** BEGIN DATA IN THIS EXERCISE **

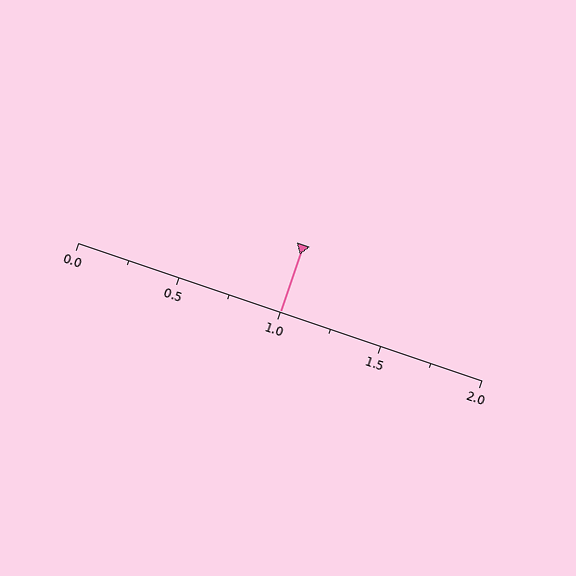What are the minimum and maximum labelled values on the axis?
The axis runs from 0.0 to 2.0.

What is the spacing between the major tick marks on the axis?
The major ticks are spaced 0.5 apart.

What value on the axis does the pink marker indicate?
The marker indicates approximately 1.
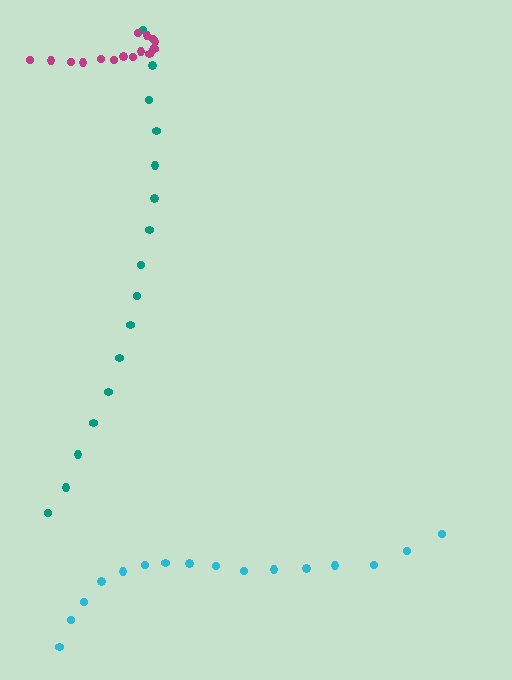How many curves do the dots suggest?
There are 3 distinct paths.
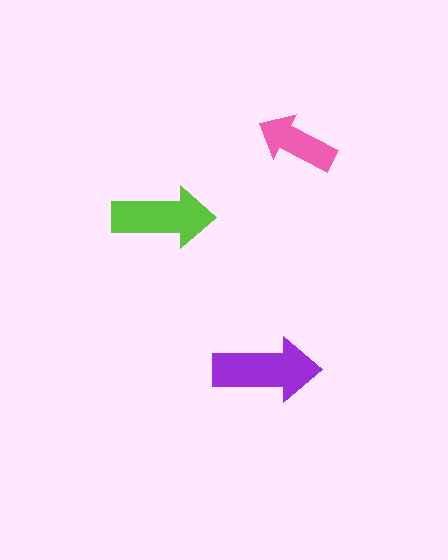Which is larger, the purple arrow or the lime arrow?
The purple one.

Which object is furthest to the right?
The pink arrow is rightmost.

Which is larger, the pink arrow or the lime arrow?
The lime one.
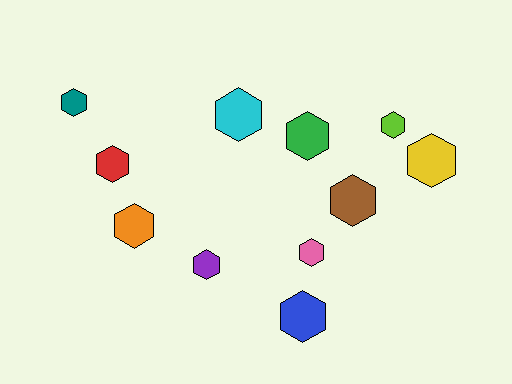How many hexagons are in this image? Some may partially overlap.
There are 11 hexagons.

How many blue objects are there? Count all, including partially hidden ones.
There is 1 blue object.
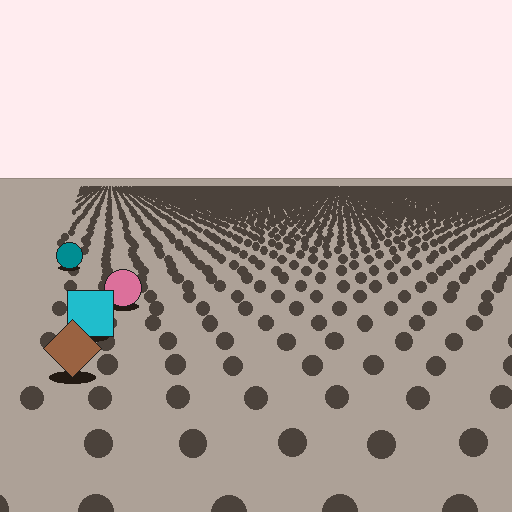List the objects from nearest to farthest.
From nearest to farthest: the brown diamond, the cyan square, the pink circle, the teal circle.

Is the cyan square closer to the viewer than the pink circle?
Yes. The cyan square is closer — you can tell from the texture gradient: the ground texture is coarser near it.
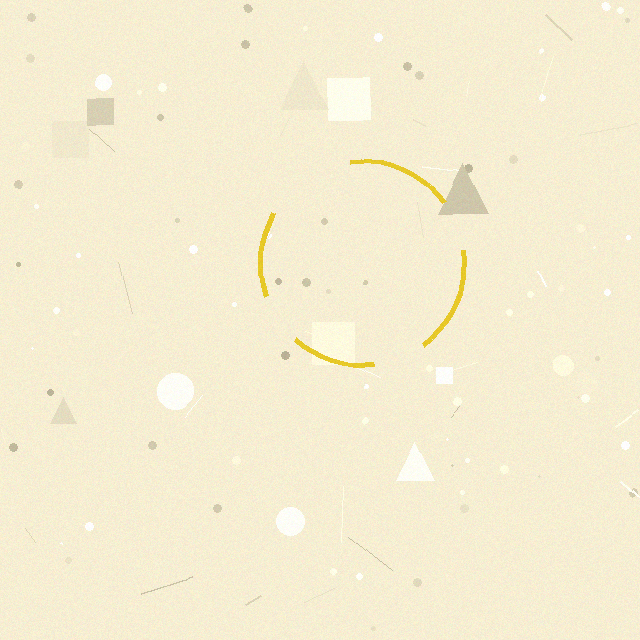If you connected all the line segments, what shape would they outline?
They would outline a circle.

** END DATA IN THIS EXERCISE **

### GIVEN PROBLEM
Without the pictures, copy the material exactly as given.

### ANSWER TO THIS TASK
What are the minimum and maximum labelled values on the axis?
The axis runs from 0.0 to 2.0.

What is the spacing between the major tick marks on the axis?
The major ticks are spaced 0.5 apart.

What value on the axis does the pink marker indicate?
The marker indicates approximately 1.
How many curves do the dots suggest?
There are 3 distinct paths.
Which is larger, the purple arrow or the lime arrow?
The purple one.

Which object is furthest to the right?
The pink arrow is rightmost.

Which is larger, the pink arrow or the lime arrow?
The lime one.
How many hexagons are in this image? Some may partially overlap.
There are 11 hexagons.

How many blue objects are there? Count all, including partially hidden ones.
There is 1 blue object.
List the objects from nearest to farthest.
From nearest to farthest: the brown diamond, the cyan square, the pink circle, the teal circle.

Is the cyan square closer to the viewer than the pink circle?
Yes. The cyan square is closer — you can tell from the texture gradient: the ground texture is coarser near it.
If you connected all the line segments, what shape would they outline?
They would outline a circle.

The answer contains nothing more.